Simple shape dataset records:
## Begin

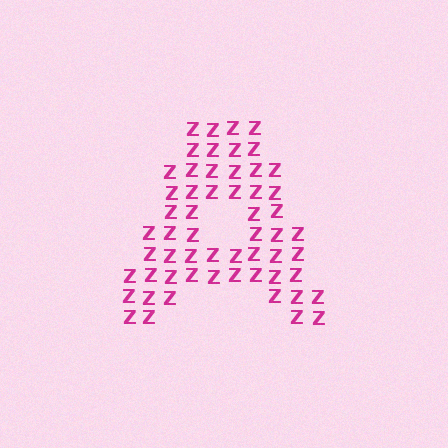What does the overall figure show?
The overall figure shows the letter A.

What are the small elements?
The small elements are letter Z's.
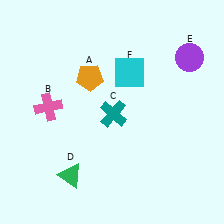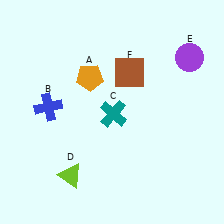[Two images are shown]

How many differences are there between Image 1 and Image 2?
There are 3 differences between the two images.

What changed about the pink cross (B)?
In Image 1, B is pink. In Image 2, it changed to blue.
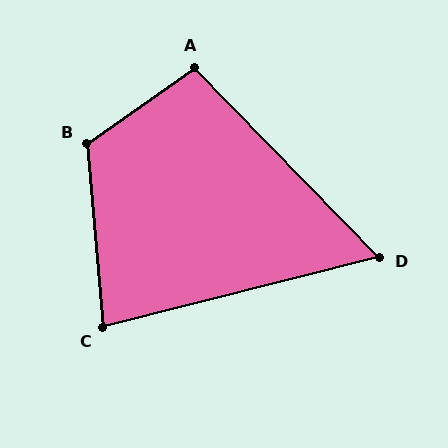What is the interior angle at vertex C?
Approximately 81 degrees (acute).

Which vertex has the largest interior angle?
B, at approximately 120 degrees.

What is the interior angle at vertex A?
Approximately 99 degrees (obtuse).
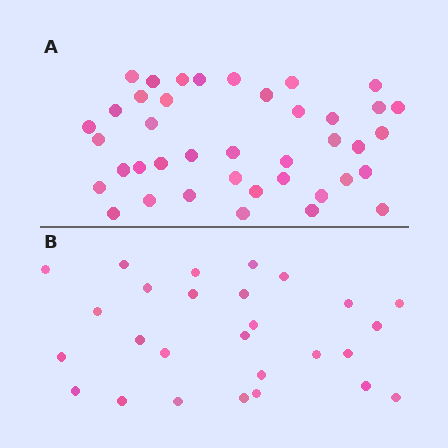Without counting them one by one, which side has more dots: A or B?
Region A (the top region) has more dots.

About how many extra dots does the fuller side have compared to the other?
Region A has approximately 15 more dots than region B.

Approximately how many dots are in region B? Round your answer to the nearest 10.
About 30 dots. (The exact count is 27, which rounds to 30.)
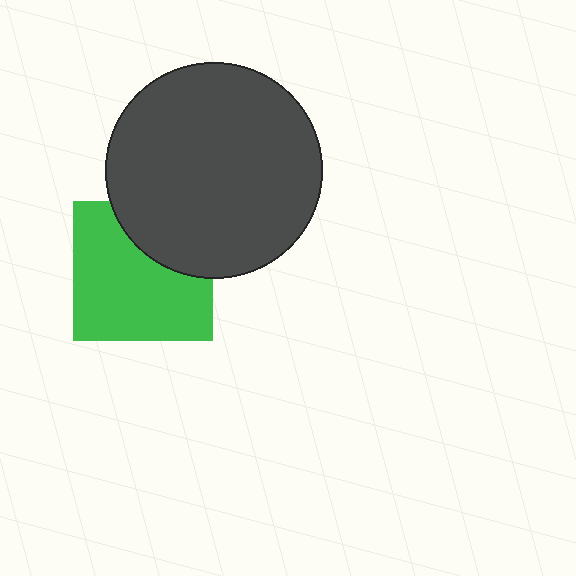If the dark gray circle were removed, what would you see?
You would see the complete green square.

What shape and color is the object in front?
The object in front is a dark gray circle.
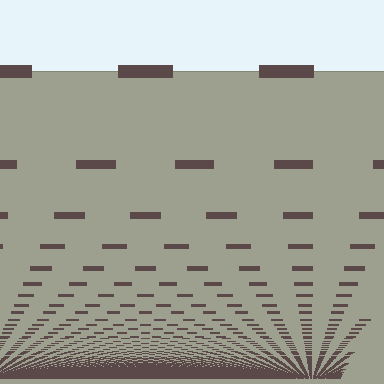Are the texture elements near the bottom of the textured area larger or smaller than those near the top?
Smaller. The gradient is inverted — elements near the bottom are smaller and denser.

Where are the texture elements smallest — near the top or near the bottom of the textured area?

## End
## Begin

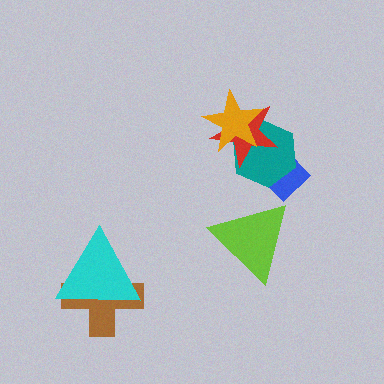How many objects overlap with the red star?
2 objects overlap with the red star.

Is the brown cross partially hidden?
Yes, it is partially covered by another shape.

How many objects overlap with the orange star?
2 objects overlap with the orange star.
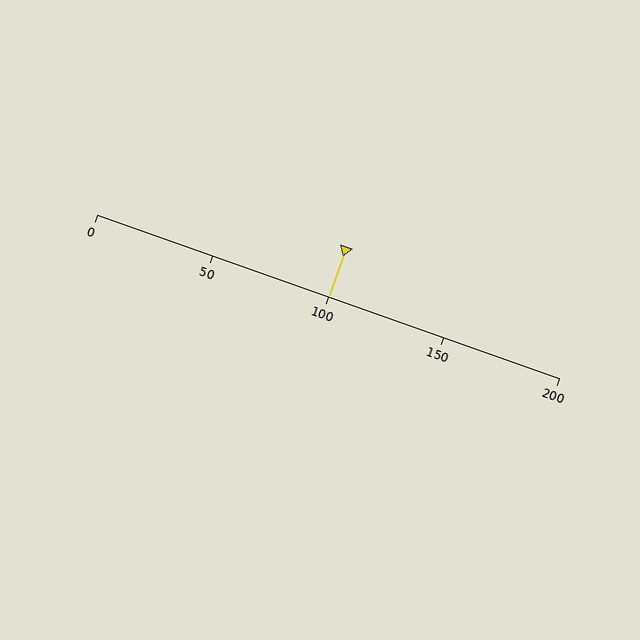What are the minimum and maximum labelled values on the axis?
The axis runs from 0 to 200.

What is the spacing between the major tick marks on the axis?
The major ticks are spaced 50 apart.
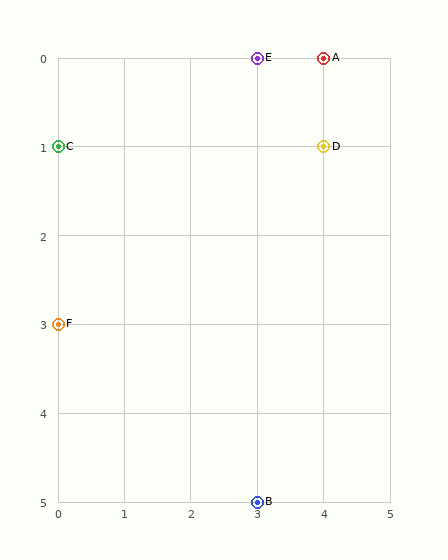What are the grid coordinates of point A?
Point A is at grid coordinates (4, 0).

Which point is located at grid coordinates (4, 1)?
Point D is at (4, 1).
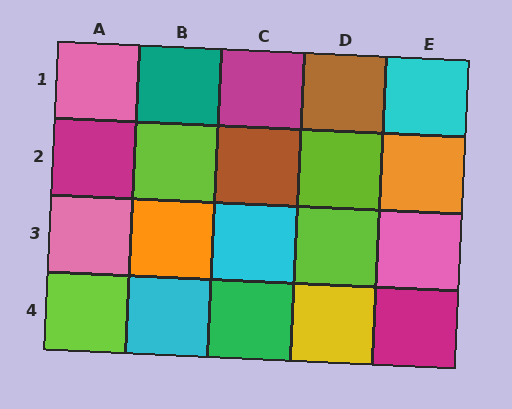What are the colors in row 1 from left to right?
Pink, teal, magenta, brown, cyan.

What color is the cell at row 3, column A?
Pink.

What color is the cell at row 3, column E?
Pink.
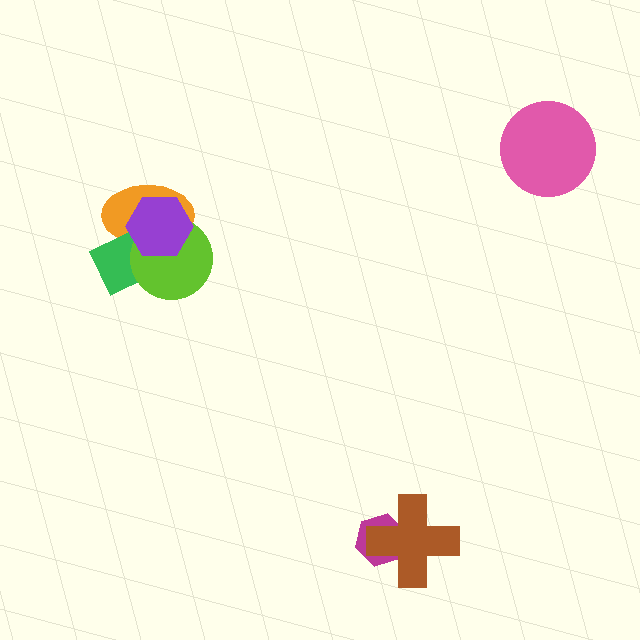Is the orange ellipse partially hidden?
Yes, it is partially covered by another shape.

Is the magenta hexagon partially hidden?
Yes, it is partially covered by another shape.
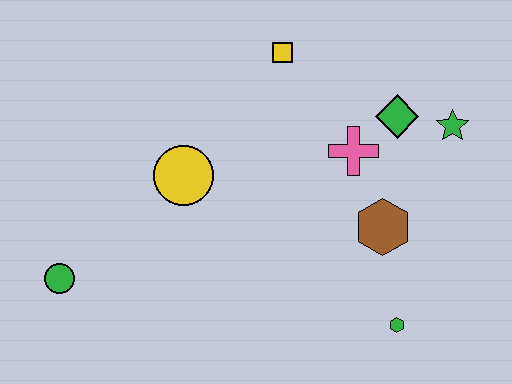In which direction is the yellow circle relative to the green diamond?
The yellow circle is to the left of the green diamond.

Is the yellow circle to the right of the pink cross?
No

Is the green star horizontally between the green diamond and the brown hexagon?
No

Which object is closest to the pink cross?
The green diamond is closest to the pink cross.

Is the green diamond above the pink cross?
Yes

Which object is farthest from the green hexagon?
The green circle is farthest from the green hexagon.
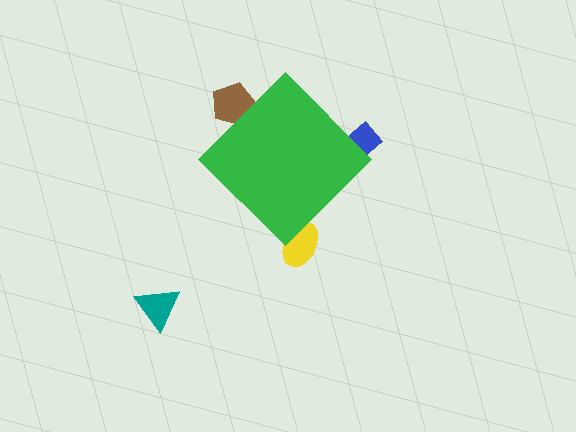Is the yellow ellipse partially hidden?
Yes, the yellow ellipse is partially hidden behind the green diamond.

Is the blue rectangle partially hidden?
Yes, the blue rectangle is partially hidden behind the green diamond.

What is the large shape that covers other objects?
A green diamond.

## End

Extract exactly the lines running from the line containing "What is the interior angle at vertex C?" to the line containing "Where are the", with both end lines included and all pictures left out.

◆ Expected answer:
What is the interior angle at vertex C?
Approximately 81 degrees (acute).

Which vertex has the largest interior angle?
B, at approximately 120 degrees.

What is the interior angle at vertex A?
Approximately 99 degrees (obtuse).
Without counting them one by one, which side has more dots: A or B?
Region A (the top region) has more dots.

About how many extra dots does the fuller side have compared to the other?
Region A has approximately 15 more dots than region B.

Approximately how many dots are in region B? Round your answer to the nearest 10.
About 30 dots. (The exact count is 27, which rounds to 30.)
If the dark gray circle were removed, what would you see?
You would see the complete green square.

What shape and color is the object in front?
The object in front is a dark gray circle.
Are the texture elements near the bottom of the textured area larger or smaller than those near the top?
Smaller. The gradient is inverted — elements near the bottom are smaller and denser.

Where are the texture elements smallest — near the top or near the bottom of the textured area?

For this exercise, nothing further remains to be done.